Records:

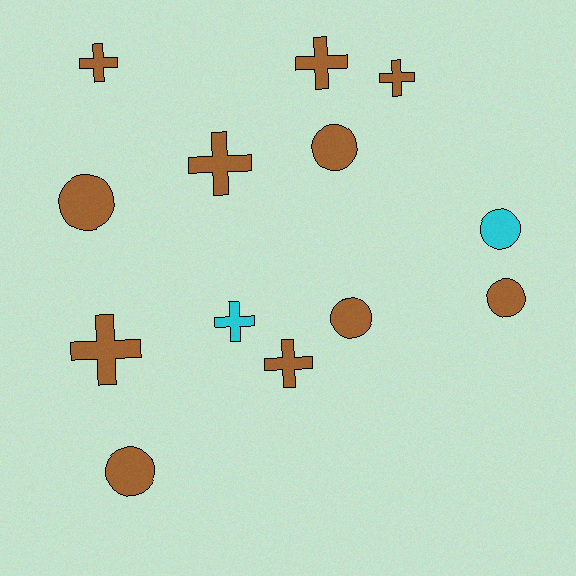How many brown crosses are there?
There are 6 brown crosses.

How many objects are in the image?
There are 13 objects.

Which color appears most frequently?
Brown, with 11 objects.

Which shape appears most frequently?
Cross, with 7 objects.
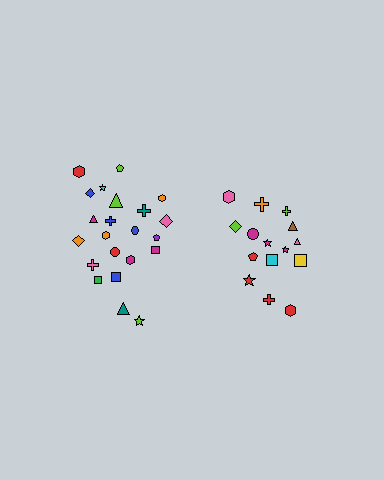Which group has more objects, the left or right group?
The left group.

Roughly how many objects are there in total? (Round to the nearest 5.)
Roughly 35 objects in total.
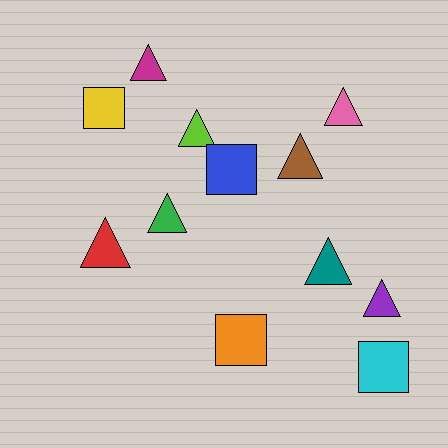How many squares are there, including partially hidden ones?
There are 4 squares.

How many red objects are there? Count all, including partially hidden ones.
There is 1 red object.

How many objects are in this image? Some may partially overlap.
There are 12 objects.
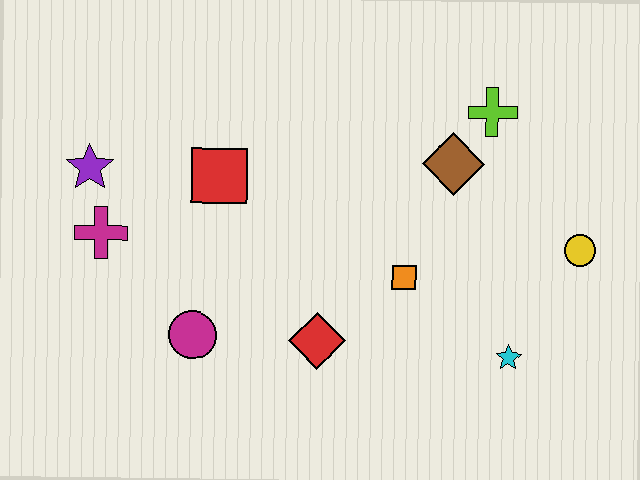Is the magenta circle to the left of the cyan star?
Yes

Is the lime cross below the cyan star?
No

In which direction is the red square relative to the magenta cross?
The red square is to the right of the magenta cross.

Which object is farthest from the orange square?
The purple star is farthest from the orange square.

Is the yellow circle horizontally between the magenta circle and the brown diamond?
No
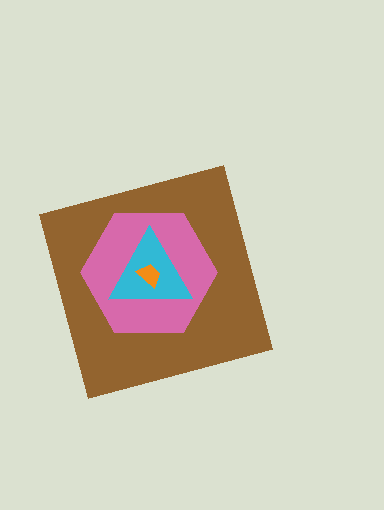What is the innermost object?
The orange trapezoid.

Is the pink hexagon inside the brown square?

What you need to do -
Omit every image. Quote each record exactly.

Result of this task -
How many brown crosses are there?
There are 6 brown crosses.

How many objects are in the image?
There are 13 objects.

Which color appears most frequently?
Brown, with 11 objects.

Which shape appears most frequently?
Cross, with 7 objects.
Which group has more objects, the left or right group?
The left group.

Roughly how many objects are there in total? (Round to the nearest 5.)
Roughly 35 objects in total.
How many squares are there, including partially hidden ones?
There are 4 squares.

How many red objects are there? Count all, including partially hidden ones.
There is 1 red object.

How many objects are in this image? Some may partially overlap.
There are 12 objects.
Is the magenta circle to the left of the cyan star?
Yes

Is the lime cross below the cyan star?
No

In which direction is the red square relative to the magenta cross?
The red square is to the right of the magenta cross.

Which object is farthest from the orange square?
The purple star is farthest from the orange square.

Is the yellow circle horizontally between the magenta circle and the brown diamond?
No
What is the innermost object?
The orange trapezoid.

Is the pink hexagon inside the brown square?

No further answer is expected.